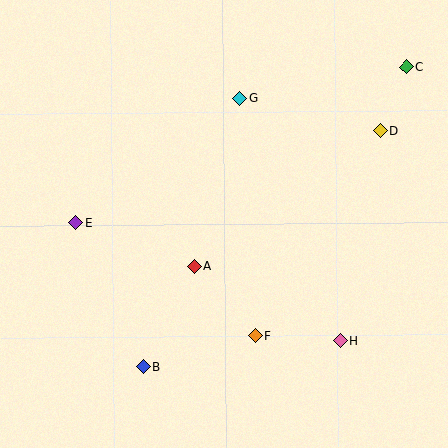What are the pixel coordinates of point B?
Point B is at (143, 367).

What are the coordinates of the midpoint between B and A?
The midpoint between B and A is at (169, 317).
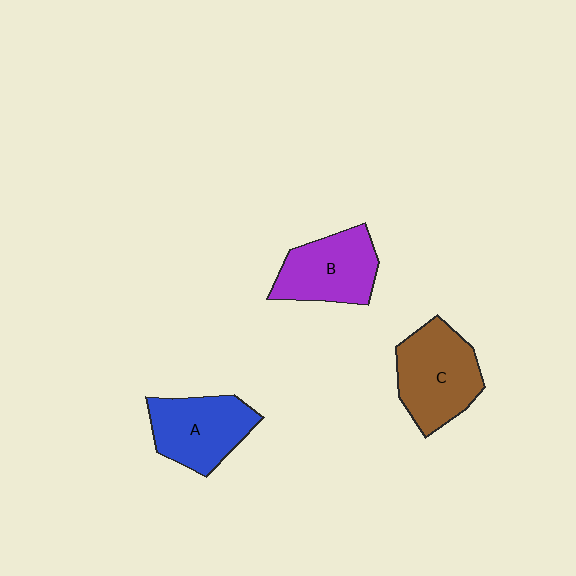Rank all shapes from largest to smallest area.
From largest to smallest: C (brown), A (blue), B (purple).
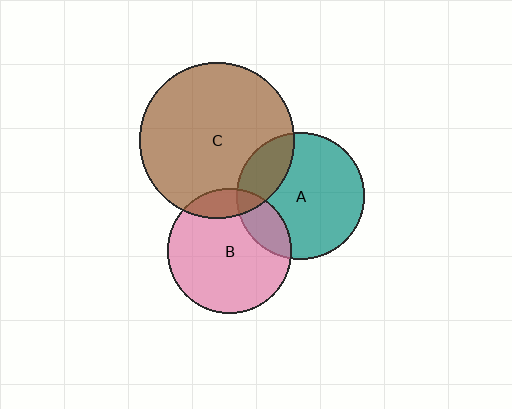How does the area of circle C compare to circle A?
Approximately 1.5 times.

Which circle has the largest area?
Circle C (brown).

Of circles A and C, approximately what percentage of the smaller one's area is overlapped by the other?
Approximately 20%.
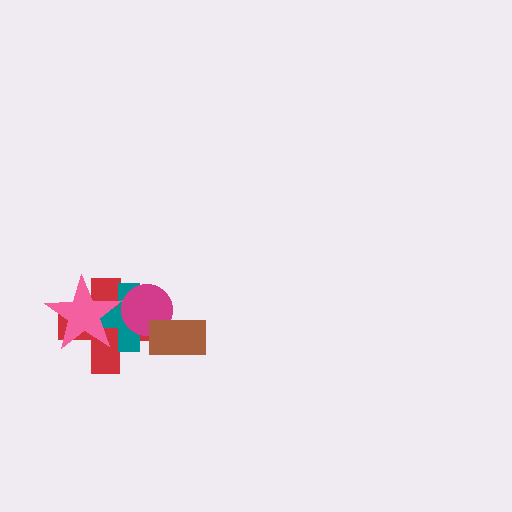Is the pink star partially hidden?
No, no other shape covers it.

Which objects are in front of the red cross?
4 objects cover part of the red cross: the teal cross, the magenta circle, the pink star and the brown rectangle.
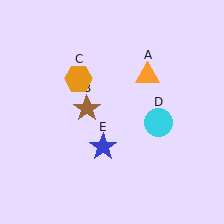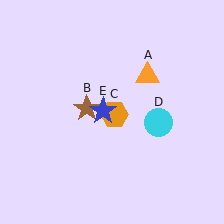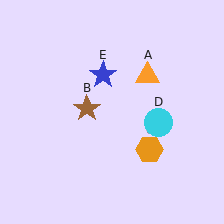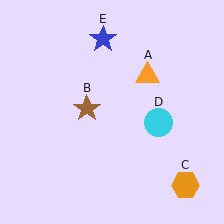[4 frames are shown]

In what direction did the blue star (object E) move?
The blue star (object E) moved up.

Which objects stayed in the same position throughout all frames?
Orange triangle (object A) and brown star (object B) and cyan circle (object D) remained stationary.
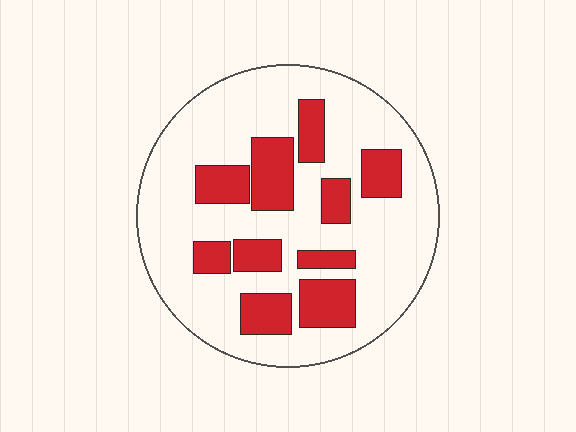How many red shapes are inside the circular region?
10.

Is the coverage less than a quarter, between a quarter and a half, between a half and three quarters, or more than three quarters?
Between a quarter and a half.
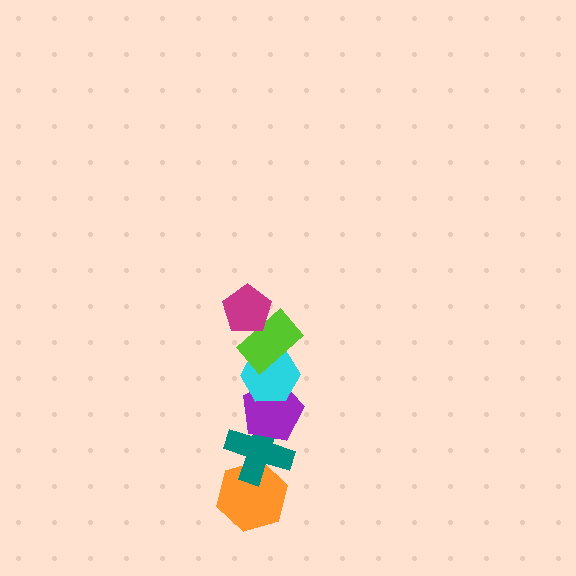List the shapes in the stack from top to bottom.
From top to bottom: the magenta pentagon, the lime rectangle, the cyan hexagon, the purple pentagon, the teal cross, the orange hexagon.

> Do this:
Write out again every line above exactly as given; the pictures do not belong in the copy.

> Solution:
What are the pixel coordinates of point B?
Point B is at (143, 367).

What are the coordinates of the midpoint between B and A?
The midpoint between B and A is at (169, 317).
Rank all shapes from largest to smallest area.
From largest to smallest: C (brown), A (blue), B (purple).
How does the area of circle C compare to circle A?
Approximately 1.5 times.

Which circle has the largest area?
Circle C (brown).

Of circles A and C, approximately what percentage of the smaller one's area is overlapped by the other?
Approximately 20%.
Is the pink star partially hidden?
No, no other shape covers it.

Which objects are in front of the red cross?
4 objects cover part of the red cross: the teal cross, the magenta circle, the pink star and the brown rectangle.
[4 frames are shown]

In what direction did the blue star (object E) move?
The blue star (object E) moved up.

Which objects stayed in the same position throughout all frames?
Orange triangle (object A) and brown star (object B) and cyan circle (object D) remained stationary.
How many red shapes are inside the circular region?
10.

Is the coverage less than a quarter, between a quarter and a half, between a half and three quarters, or more than three quarters?
Between a quarter and a half.
List the shapes in the stack from top to bottom.
From top to bottom: the magenta pentagon, the lime rectangle, the cyan hexagon, the purple pentagon, the teal cross, the orange hexagon.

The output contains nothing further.